[Saved data entries]
■ ■ ■ ■ ■
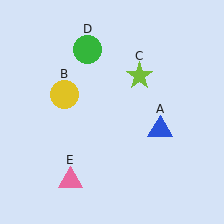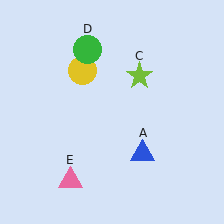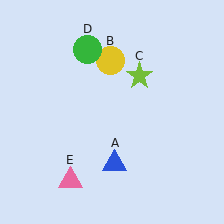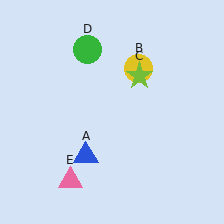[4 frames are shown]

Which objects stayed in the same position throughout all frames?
Lime star (object C) and green circle (object D) and pink triangle (object E) remained stationary.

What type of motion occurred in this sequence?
The blue triangle (object A), yellow circle (object B) rotated clockwise around the center of the scene.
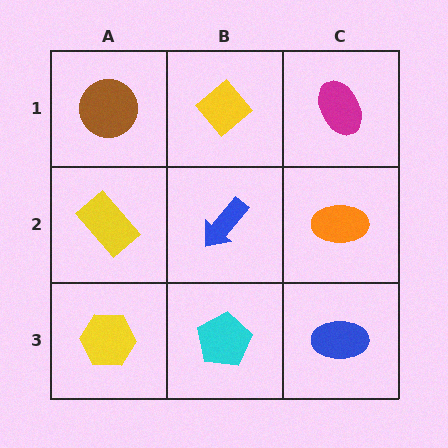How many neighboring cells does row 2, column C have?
3.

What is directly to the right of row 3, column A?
A cyan pentagon.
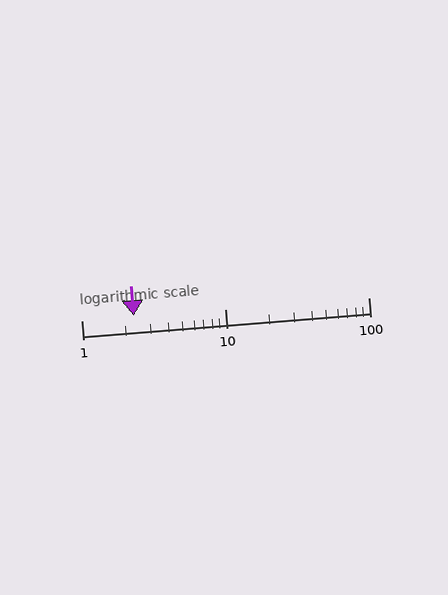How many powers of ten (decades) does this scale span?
The scale spans 2 decades, from 1 to 100.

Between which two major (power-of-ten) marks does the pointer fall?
The pointer is between 1 and 10.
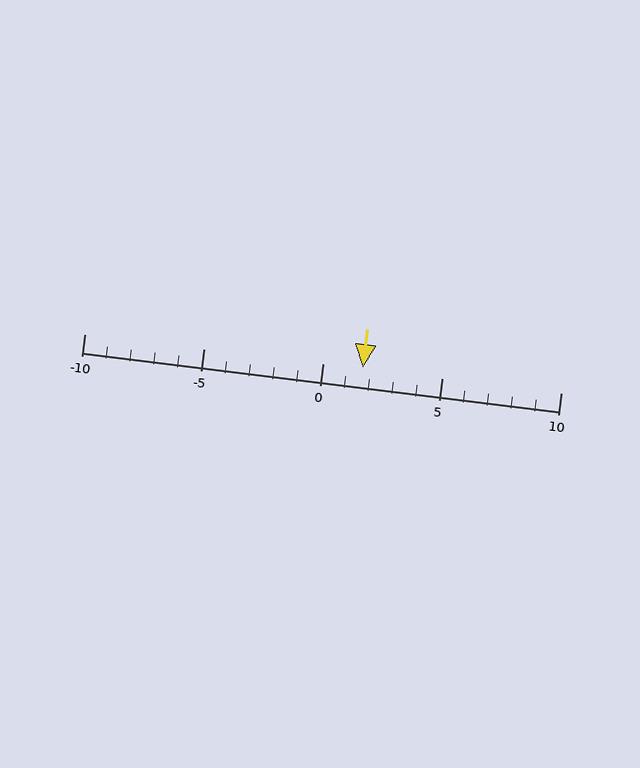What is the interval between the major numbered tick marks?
The major tick marks are spaced 5 units apart.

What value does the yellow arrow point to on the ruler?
The yellow arrow points to approximately 2.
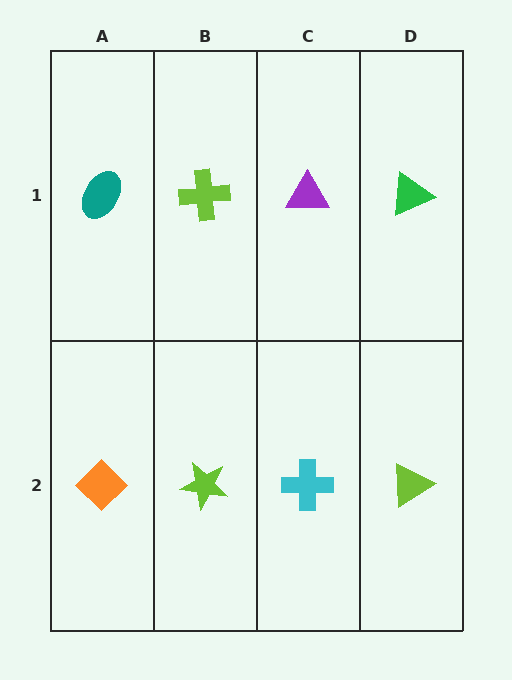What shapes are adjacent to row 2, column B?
A lime cross (row 1, column B), an orange diamond (row 2, column A), a cyan cross (row 2, column C).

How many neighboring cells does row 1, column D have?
2.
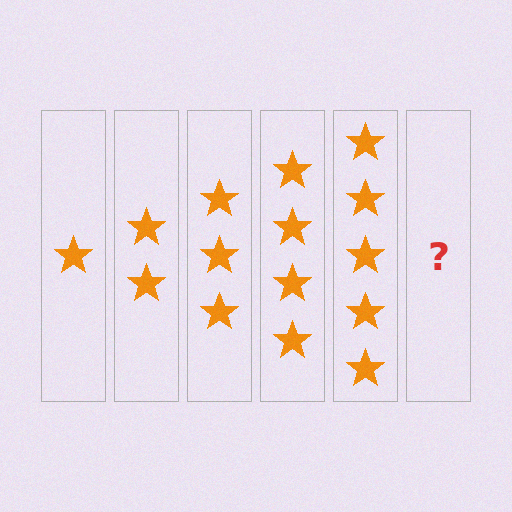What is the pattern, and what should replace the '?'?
The pattern is that each step adds one more star. The '?' should be 6 stars.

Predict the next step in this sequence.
The next step is 6 stars.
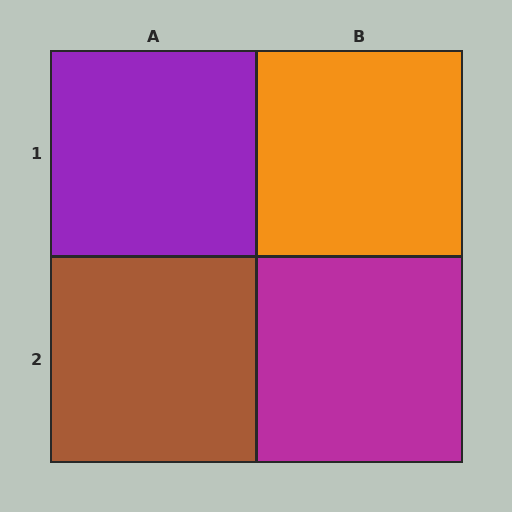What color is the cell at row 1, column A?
Purple.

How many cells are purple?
1 cell is purple.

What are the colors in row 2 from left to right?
Brown, magenta.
■ ■ ■ ■ ■
Produce an exact copy of each line of data, skipping embedded images.

[4 frames are shown]

Which objects stayed in the same position throughout all frames?
Lime star (object C) and green circle (object D) and pink triangle (object E) remained stationary.

What type of motion occurred in this sequence?
The blue triangle (object A), yellow circle (object B) rotated clockwise around the center of the scene.
How many neighboring cells does row 2, column C have?
3.

What is directly to the right of row 3, column A?
A cyan pentagon.
How many powers of ten (decades) does this scale span?
The scale spans 2 decades, from 1 to 100.

Between which two major (power-of-ten) marks does the pointer fall?
The pointer is between 1 and 10.
What is the interval between the major numbered tick marks?
The major tick marks are spaced 5 units apart.

What value does the yellow arrow point to on the ruler?
The yellow arrow points to approximately 2.
What shapes are adjacent to row 2, column B?
A lime cross (row 1, column B), an orange diamond (row 2, column A), a cyan cross (row 2, column C).

How many neighboring cells does row 1, column D have?
2.
What is the pattern, and what should replace the '?'?
The pattern is that each step adds one more star. The '?' should be 6 stars.

Predict the next step in this sequence.
The next step is 6 stars.
What color is the cell at row 1, column A?
Purple.

How many cells are purple?
1 cell is purple.

What are the colors in row 2 from left to right?
Brown, magenta.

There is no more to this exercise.